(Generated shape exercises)

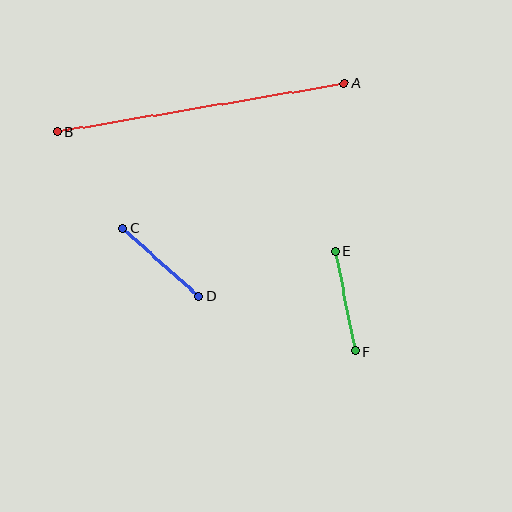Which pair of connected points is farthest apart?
Points A and B are farthest apart.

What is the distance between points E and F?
The distance is approximately 102 pixels.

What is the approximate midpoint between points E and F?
The midpoint is at approximately (345, 301) pixels.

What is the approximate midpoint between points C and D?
The midpoint is at approximately (161, 262) pixels.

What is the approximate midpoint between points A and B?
The midpoint is at approximately (200, 108) pixels.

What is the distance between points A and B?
The distance is approximately 291 pixels.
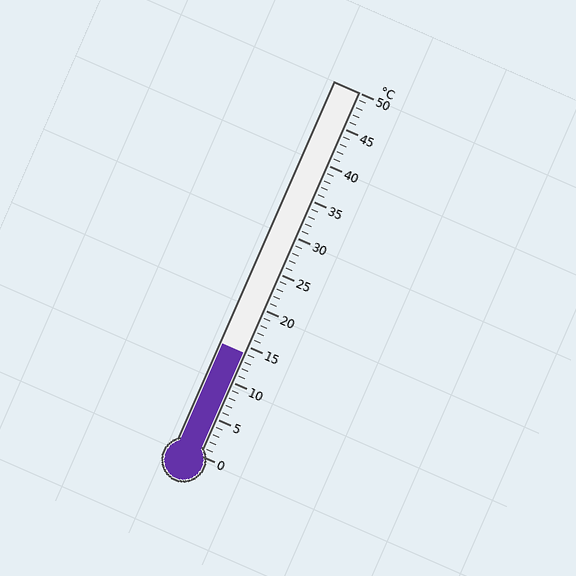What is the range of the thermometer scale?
The thermometer scale ranges from 0°C to 50°C.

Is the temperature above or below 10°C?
The temperature is above 10°C.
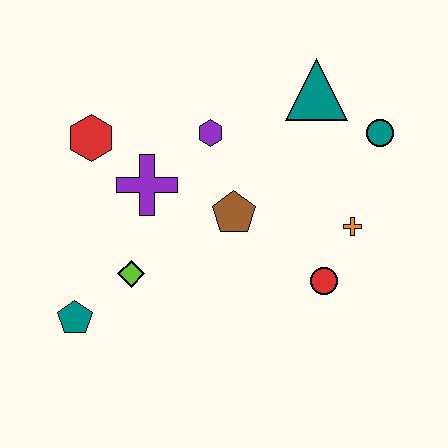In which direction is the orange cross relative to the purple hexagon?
The orange cross is to the right of the purple hexagon.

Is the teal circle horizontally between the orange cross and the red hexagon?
No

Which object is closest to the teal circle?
The teal triangle is closest to the teal circle.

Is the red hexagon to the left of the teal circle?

**WHAT TO DO:**
Reproduce all of the material above word for word. Omit the pictures.

**TASK SOLUTION:**
Which pair of connected points is farthest apart?
Points A and B are farthest apart.

What is the distance between points E and F?
The distance is approximately 102 pixels.

What is the approximate midpoint between points E and F?
The midpoint is at approximately (345, 301) pixels.

What is the approximate midpoint between points C and D?
The midpoint is at approximately (161, 262) pixels.

What is the approximate midpoint between points A and B?
The midpoint is at approximately (200, 108) pixels.

What is the distance between points A and B?
The distance is approximately 291 pixels.
What is the range of the thermometer scale?
The thermometer scale ranges from 0°C to 50°C.

Is the temperature above or below 10°C?
The temperature is above 10°C.
In which direction is the orange cross relative to the purple hexagon?
The orange cross is to the right of the purple hexagon.

Is the teal circle horizontally between the orange cross and the red hexagon?
No

Which object is closest to the teal circle?
The teal triangle is closest to the teal circle.

Is the red hexagon to the left of the teal circle?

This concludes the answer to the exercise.